> [PROVIDED INFORMATION]:
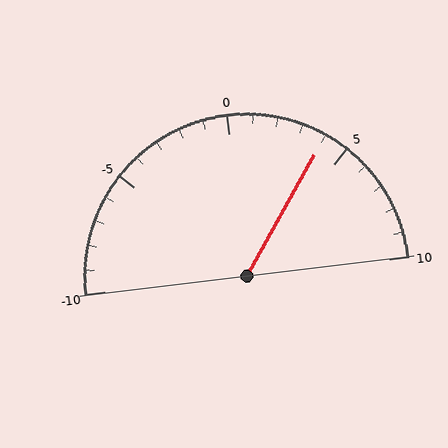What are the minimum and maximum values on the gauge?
The gauge ranges from -10 to 10.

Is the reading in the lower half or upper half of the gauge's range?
The reading is in the upper half of the range (-10 to 10).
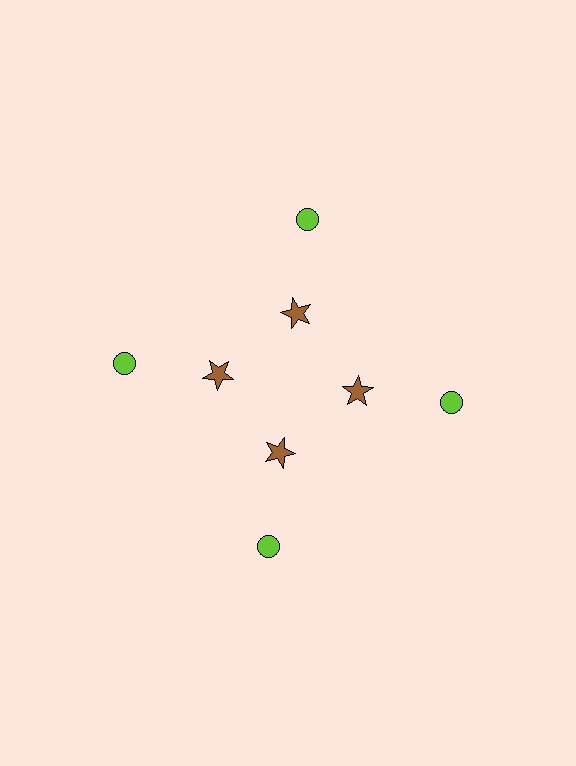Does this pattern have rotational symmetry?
Yes, this pattern has 4-fold rotational symmetry. It looks the same after rotating 90 degrees around the center.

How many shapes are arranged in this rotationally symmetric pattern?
There are 8 shapes, arranged in 4 groups of 2.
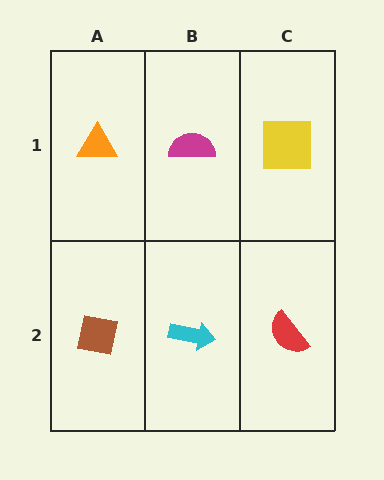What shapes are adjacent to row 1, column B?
A cyan arrow (row 2, column B), an orange triangle (row 1, column A), a yellow square (row 1, column C).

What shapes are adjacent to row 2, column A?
An orange triangle (row 1, column A), a cyan arrow (row 2, column B).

> [INSTRUCTIONS FOR THE TASK]: Repeat the records above exactly, leaving out the pictures.

> [RESULT BELOW]:
What are the minimum and maximum values on the gauge?
The gauge ranges from -10 to 10.

Is the reading in the lower half or upper half of the gauge's range?
The reading is in the upper half of the range (-10 to 10).
Does this pattern have rotational symmetry?
Yes, this pattern has 4-fold rotational symmetry. It looks the same after rotating 90 degrees around the center.

How many shapes are arranged in this rotationally symmetric pattern?
There are 8 shapes, arranged in 4 groups of 2.
What shapes are adjacent to row 1, column B?
A cyan arrow (row 2, column B), an orange triangle (row 1, column A), a yellow square (row 1, column C).

What shapes are adjacent to row 2, column A?
An orange triangle (row 1, column A), a cyan arrow (row 2, column B).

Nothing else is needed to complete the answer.